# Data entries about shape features

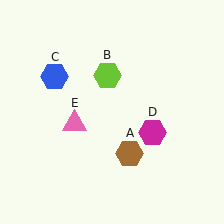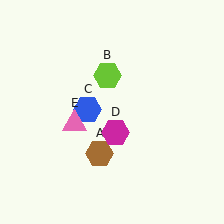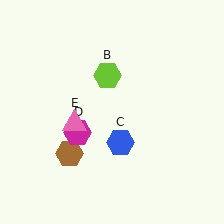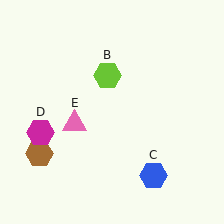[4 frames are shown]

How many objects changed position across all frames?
3 objects changed position: brown hexagon (object A), blue hexagon (object C), magenta hexagon (object D).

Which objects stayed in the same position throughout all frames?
Lime hexagon (object B) and pink triangle (object E) remained stationary.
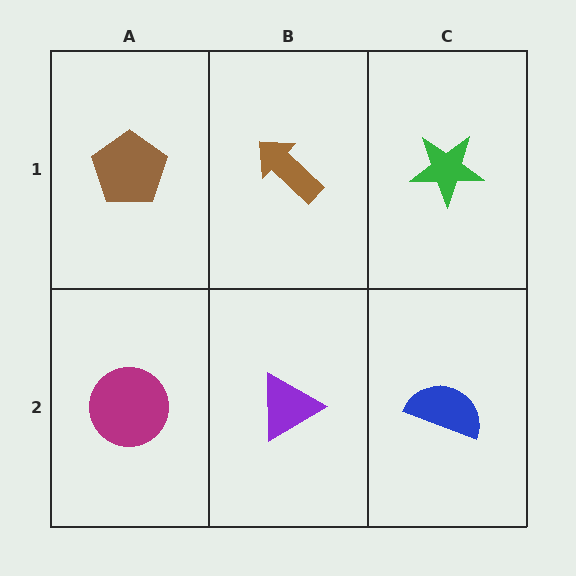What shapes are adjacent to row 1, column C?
A blue semicircle (row 2, column C), a brown arrow (row 1, column B).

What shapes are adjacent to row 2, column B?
A brown arrow (row 1, column B), a magenta circle (row 2, column A), a blue semicircle (row 2, column C).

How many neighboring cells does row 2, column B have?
3.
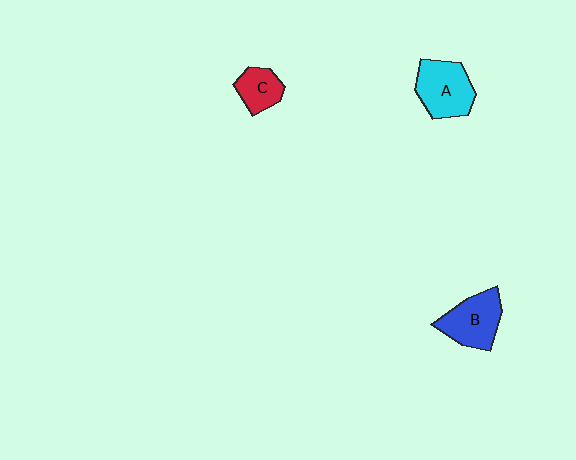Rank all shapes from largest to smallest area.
From largest to smallest: A (cyan), B (blue), C (red).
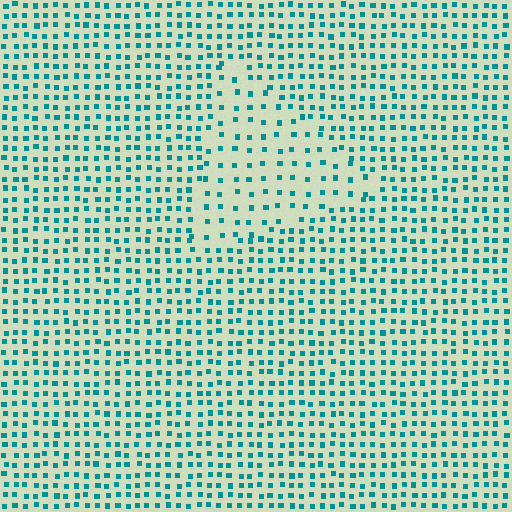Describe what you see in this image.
The image contains small teal elements arranged at two different densities. A triangle-shaped region is visible where the elements are less densely packed than the surrounding area.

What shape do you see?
I see a triangle.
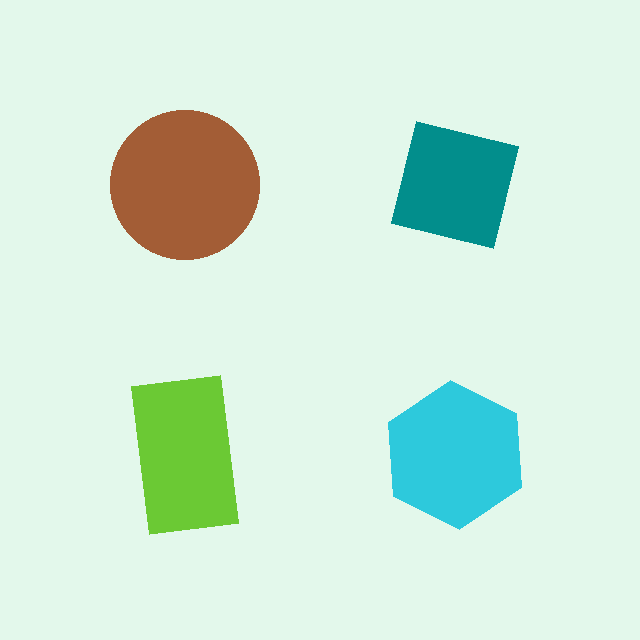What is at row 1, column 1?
A brown circle.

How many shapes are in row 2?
2 shapes.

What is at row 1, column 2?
A teal square.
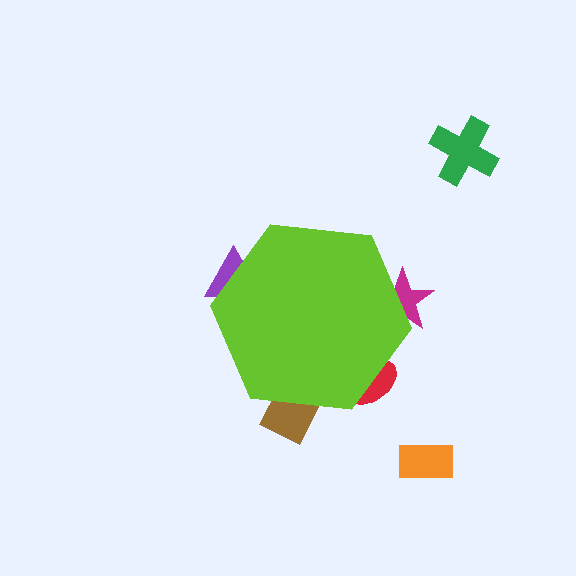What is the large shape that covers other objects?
A lime hexagon.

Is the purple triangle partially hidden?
Yes, the purple triangle is partially hidden behind the lime hexagon.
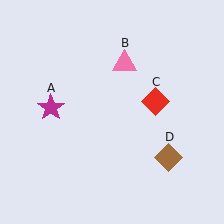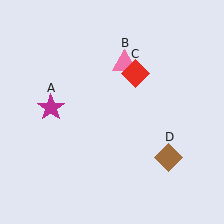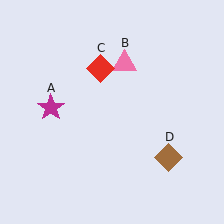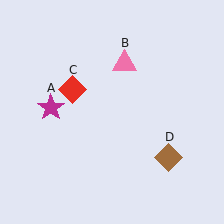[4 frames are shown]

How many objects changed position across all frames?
1 object changed position: red diamond (object C).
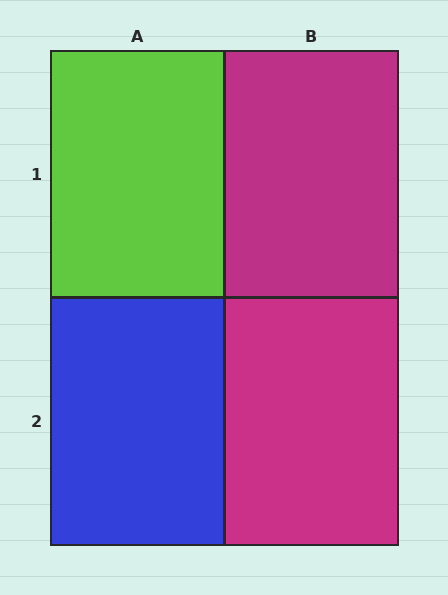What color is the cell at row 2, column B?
Magenta.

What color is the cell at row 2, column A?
Blue.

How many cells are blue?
1 cell is blue.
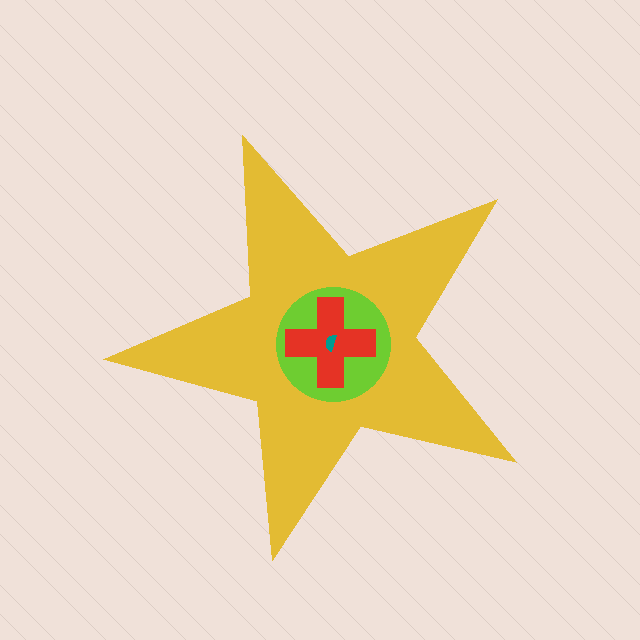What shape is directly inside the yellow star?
The lime circle.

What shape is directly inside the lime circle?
The red cross.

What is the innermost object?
The teal semicircle.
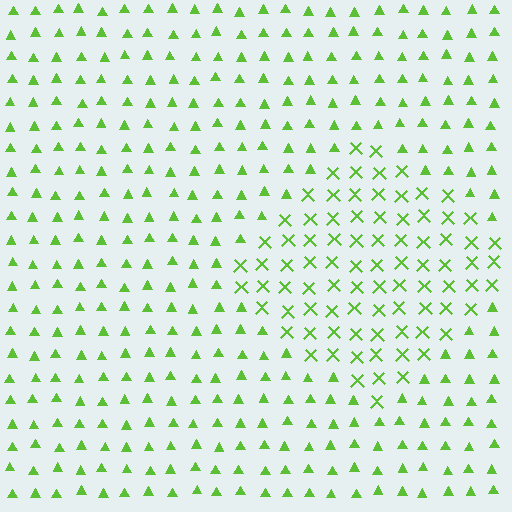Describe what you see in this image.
The image is filled with small lime elements arranged in a uniform grid. A diamond-shaped region contains X marks, while the surrounding area contains triangles. The boundary is defined purely by the change in element shape.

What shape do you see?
I see a diamond.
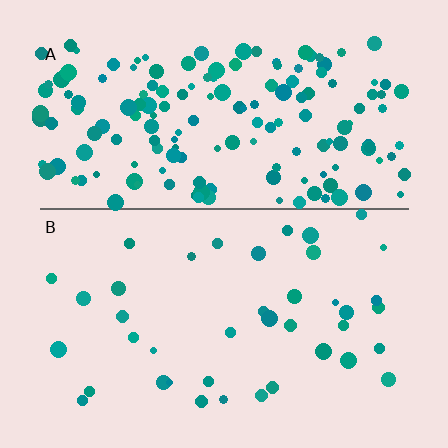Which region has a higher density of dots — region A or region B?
A (the top).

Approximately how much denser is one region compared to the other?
Approximately 3.9× — region A over region B.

# What you are asked to do
All of the data needs repeating exactly, but the pictures do not.

# Task response
[4 frames are shown]

How many objects changed position across all frames?
3 objects changed position: brown hexagon (object A), blue hexagon (object C), magenta hexagon (object D).

Which objects stayed in the same position throughout all frames?
Lime hexagon (object B) and pink triangle (object E) remained stationary.
What shapes are adjacent to row 1, column C?
A blue semicircle (row 2, column C), a brown arrow (row 1, column B).

What shapes are adjacent to row 2, column B?
A brown arrow (row 1, column B), a magenta circle (row 2, column A), a blue semicircle (row 2, column C).

How many neighboring cells does row 2, column B have?
3.
Rank all shapes from largest to smallest area.
From largest to smallest: A (cyan), B (blue), C (red).
Describe what you see in this image.
The image contains small teal elements arranged at two different densities. A triangle-shaped region is visible where the elements are less densely packed than the surrounding area.

What shape do you see?
I see a triangle.
What is at row 1, column 1?
A brown circle.

How many shapes are in row 2?
2 shapes.

What is at row 1, column 2?
A teal square.
What is the large shape that covers other objects?
A lime hexagon.

Is the purple triangle partially hidden?
Yes, the purple triangle is partially hidden behind the lime hexagon.
[4 frames are shown]

How many objects changed position across all frames?
1 object changed position: red diamond (object C).
What color is the cell at row 2, column B?
Magenta.

What color is the cell at row 2, column A?
Blue.

How many cells are blue?
1 cell is blue.
What shape is directly inside the yellow star?
The lime circle.

What shape is directly inside the lime circle?
The red cross.

What is the innermost object?
The teal semicircle.
Describe what you see in this image.
The image is filled with small lime elements arranged in a uniform grid. A diamond-shaped region contains X marks, while the surrounding area contains triangles. The boundary is defined purely by the change in element shape.

What shape do you see?
I see a diamond.
Which region has a higher density of dots — region A or region B?
A (the top).

Approximately how much denser is one region compared to the other?
Approximately 3.9× — region A over region B.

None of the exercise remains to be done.